**The exercise**.
Write out the full set of records exactly. Any pictures in them do not belong in the copy.

**Input rows**.
»»
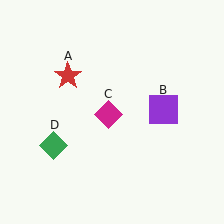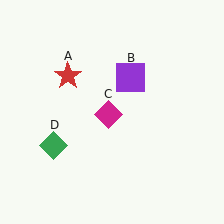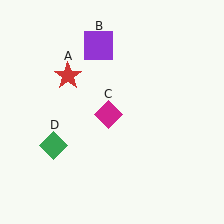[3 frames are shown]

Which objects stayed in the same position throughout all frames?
Red star (object A) and magenta diamond (object C) and green diamond (object D) remained stationary.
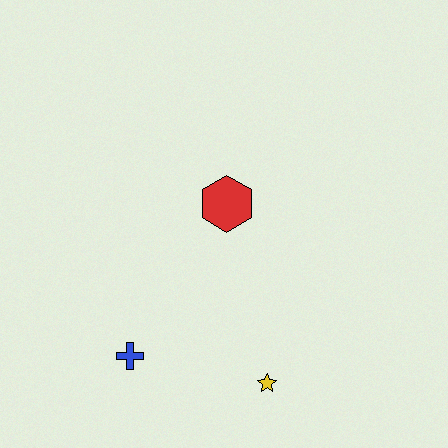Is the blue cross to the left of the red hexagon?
Yes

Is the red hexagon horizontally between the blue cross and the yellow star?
Yes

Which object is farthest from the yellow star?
The red hexagon is farthest from the yellow star.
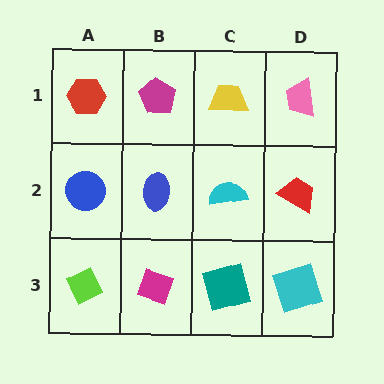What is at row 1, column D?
A pink trapezoid.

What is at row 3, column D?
A cyan square.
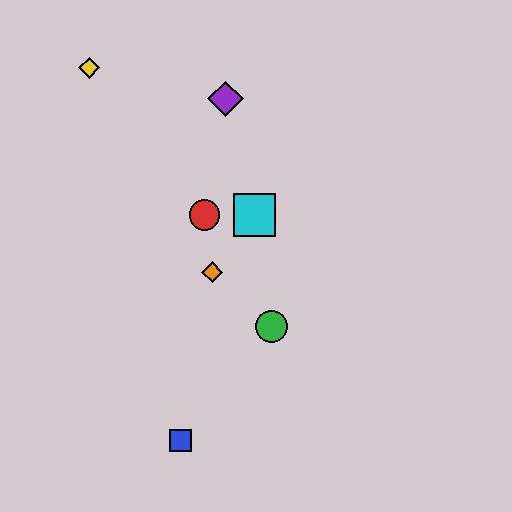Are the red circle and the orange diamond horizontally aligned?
No, the red circle is at y≈215 and the orange diamond is at y≈272.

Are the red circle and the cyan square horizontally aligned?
Yes, both are at y≈215.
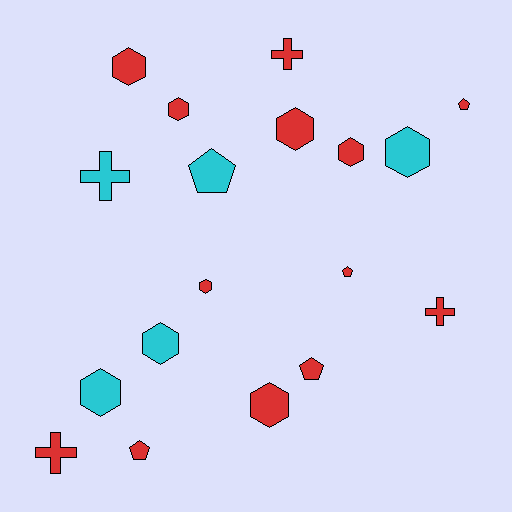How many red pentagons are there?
There are 4 red pentagons.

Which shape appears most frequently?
Hexagon, with 9 objects.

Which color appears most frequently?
Red, with 13 objects.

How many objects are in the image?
There are 18 objects.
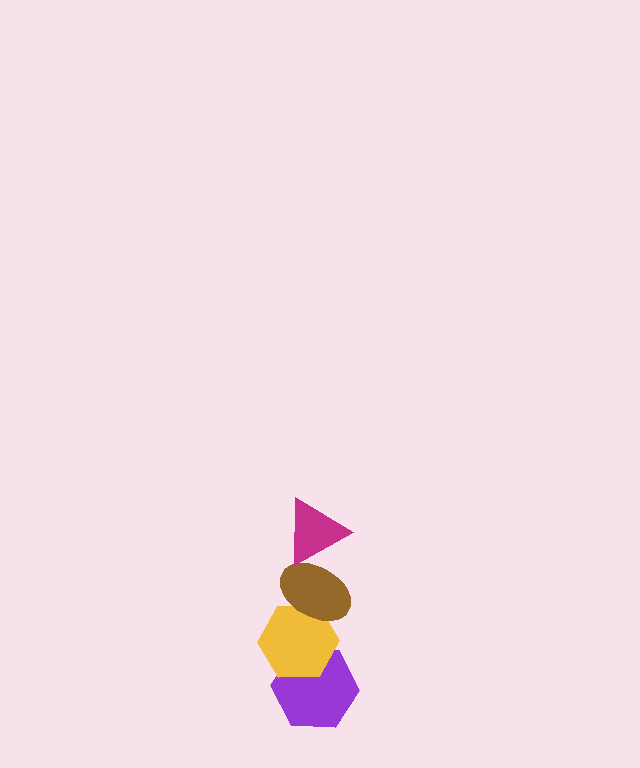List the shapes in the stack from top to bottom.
From top to bottom: the magenta triangle, the brown ellipse, the yellow hexagon, the purple hexagon.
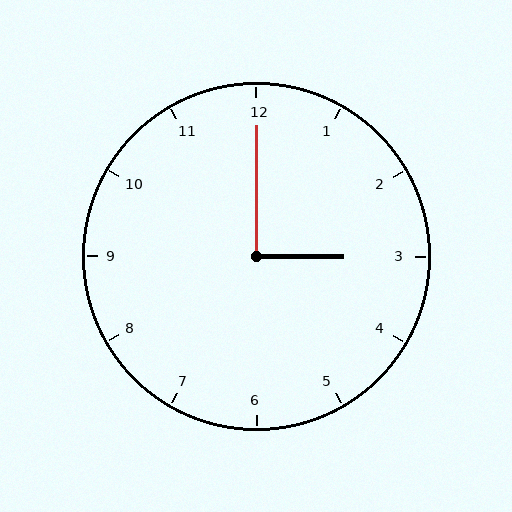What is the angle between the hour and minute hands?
Approximately 90 degrees.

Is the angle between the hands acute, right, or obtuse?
It is a right angle.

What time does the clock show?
3:00.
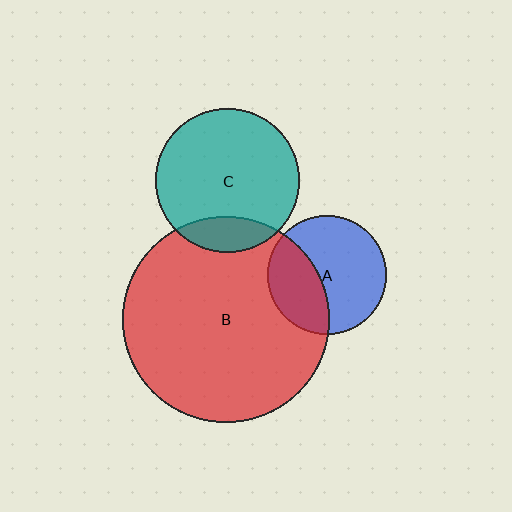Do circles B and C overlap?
Yes.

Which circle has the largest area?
Circle B (red).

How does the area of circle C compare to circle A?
Approximately 1.5 times.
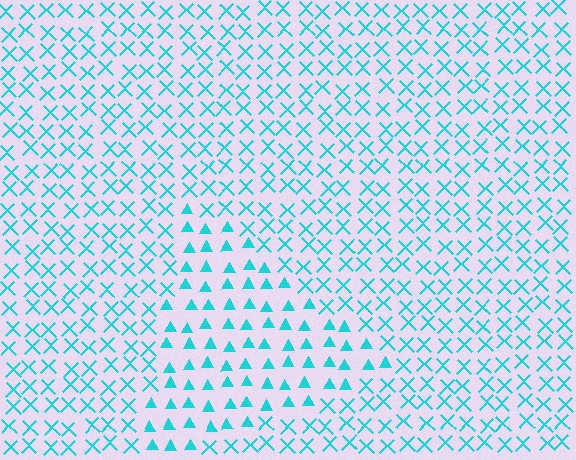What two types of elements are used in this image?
The image uses triangles inside the triangle region and X marks outside it.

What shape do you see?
I see a triangle.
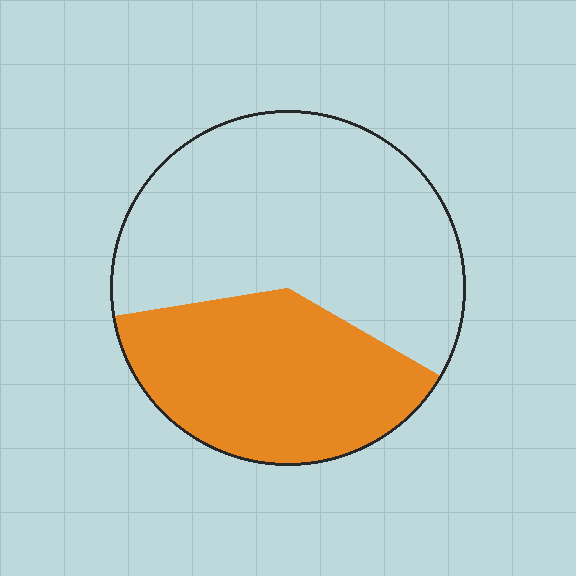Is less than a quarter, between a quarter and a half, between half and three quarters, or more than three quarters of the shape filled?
Between a quarter and a half.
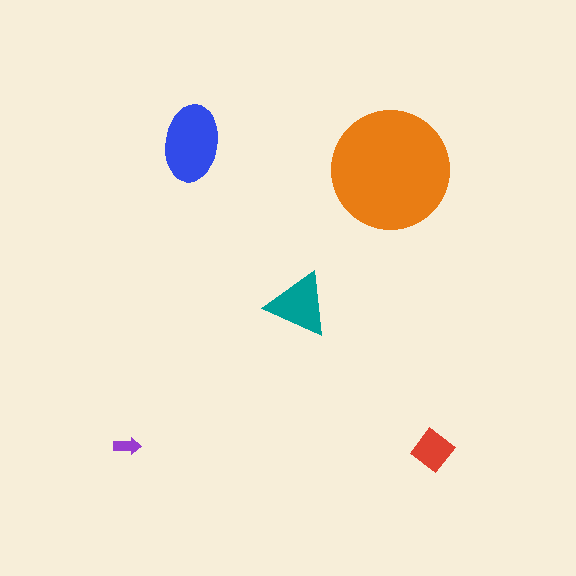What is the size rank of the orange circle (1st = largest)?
1st.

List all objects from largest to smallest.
The orange circle, the blue ellipse, the teal triangle, the red diamond, the purple arrow.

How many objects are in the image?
There are 5 objects in the image.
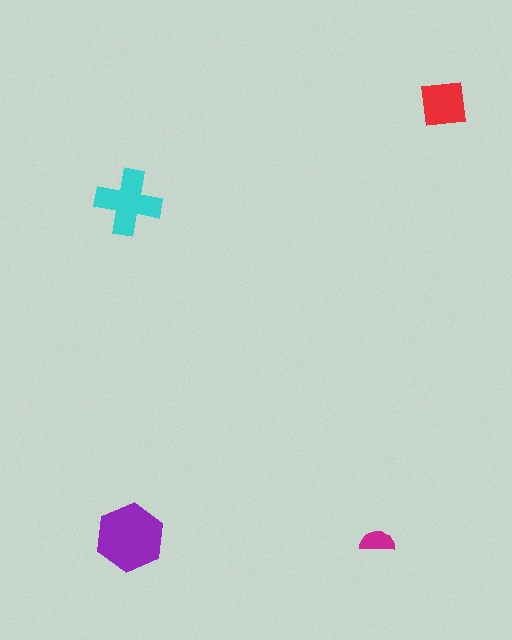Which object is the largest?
The purple hexagon.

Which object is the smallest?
The magenta semicircle.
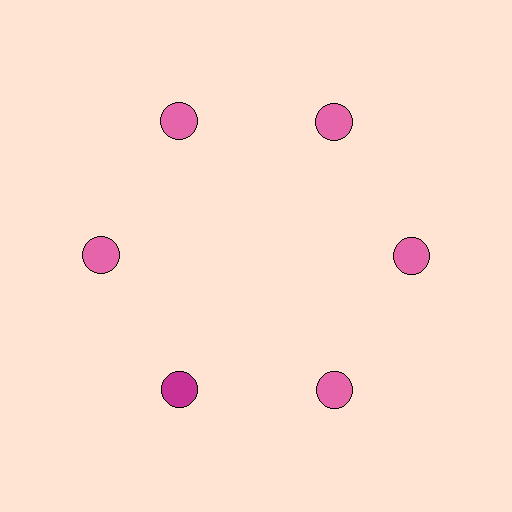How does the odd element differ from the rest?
It has a different color: magenta instead of pink.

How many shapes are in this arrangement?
There are 6 shapes arranged in a ring pattern.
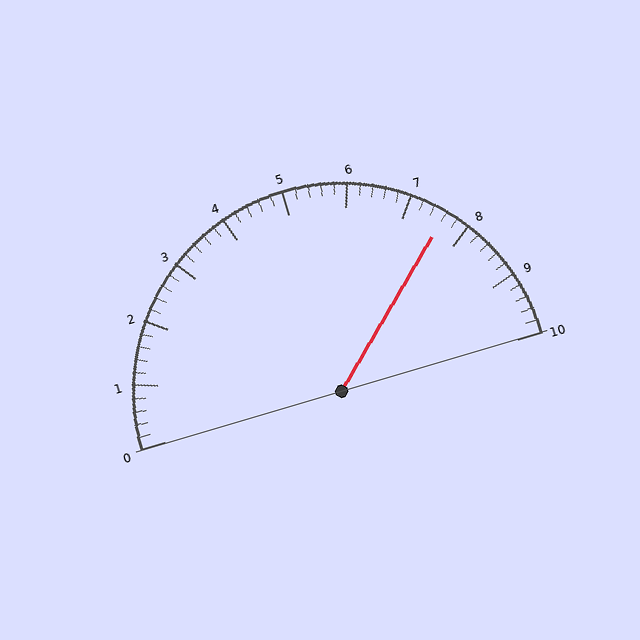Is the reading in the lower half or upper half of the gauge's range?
The reading is in the upper half of the range (0 to 10).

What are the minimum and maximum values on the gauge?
The gauge ranges from 0 to 10.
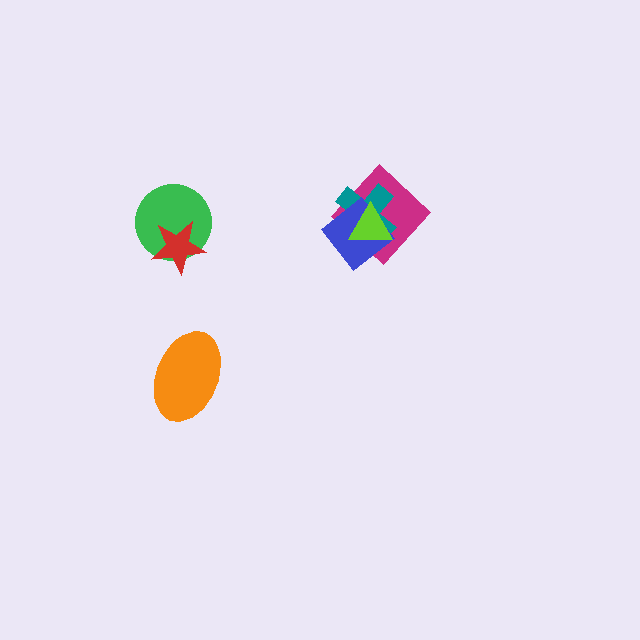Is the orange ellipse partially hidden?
No, no other shape covers it.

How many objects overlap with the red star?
1 object overlaps with the red star.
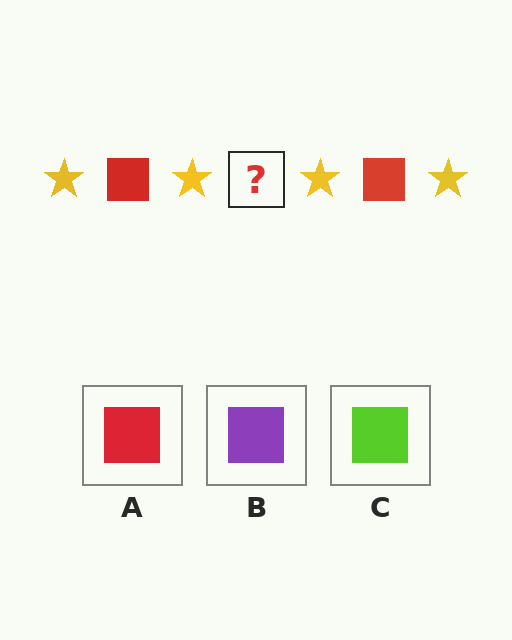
««
**Task response**.
[3 frames are shown]

Which objects stayed in the same position throughout all frames?
Red star (object A) and magenta diamond (object C) and green diamond (object D) remained stationary.
Is the blue cross to the left of the red hexagon?
Yes

Is the red hexagon horizontally between the blue cross and the yellow star?
Yes

Which object is farthest from the yellow star?
The red hexagon is farthest from the yellow star.
What is at row 1, column D?
A pink trapezoid.

What is at row 3, column D?
A cyan square.
Are the red circle and the orange diamond horizontally aligned?
No, the red circle is at y≈215 and the orange diamond is at y≈272.

Are the red circle and the cyan square horizontally aligned?
Yes, both are at y≈215.
How many red pentagons are there?
There are 4 red pentagons.

Which shape appears most frequently?
Hexagon, with 9 objects.

Which color appears most frequently?
Red, with 13 objects.

How many objects are in the image?
There are 18 objects.
List the shapes in the stack from top to bottom.
From top to bottom: the magenta triangle, the brown ellipse, the yellow hexagon, the purple hexagon.
What is the angle between the hour and minute hands?
Approximately 90 degrees.

Is the angle between the hands acute, right, or obtuse?
It is a right angle.

What time does the clock show?
3:00.
Do circles B and C overlap?
Yes.

Which circle has the largest area?
Circle B (red).

How does the area of circle C compare to circle A?
Approximately 1.5 times.
What two types of elements are used in this image?
The image uses triangles inside the triangle region and X marks outside it.

What shape do you see?
I see a triangle.
Is less than a quarter, between a quarter and a half, between half and three quarters, or more than three quarters of the shape filled?
Between a quarter and a half.
What is the size rank of the orange circle (1st = largest)?
1st.

List all objects from largest to smallest.
The orange circle, the blue ellipse, the teal triangle, the red diamond, the purple arrow.

How many objects are in the image?
There are 5 objects in the image.
Which object is the largest?
The purple hexagon.

Which object is the smallest?
The magenta semicircle.
How does the odd element differ from the rest?
It has a different color: magenta instead of pink.

How many shapes are in this arrangement?
There are 6 shapes arranged in a ring pattern.
Is the reading in the lower half or upper half of the gauge's range?
The reading is in the upper half of the range (0 to 10).

What are the minimum and maximum values on the gauge?
The gauge ranges from 0 to 10.
Is the orange ellipse partially hidden?
No, no other shape covers it.

How many objects overlap with the red star?
1 object overlaps with the red star.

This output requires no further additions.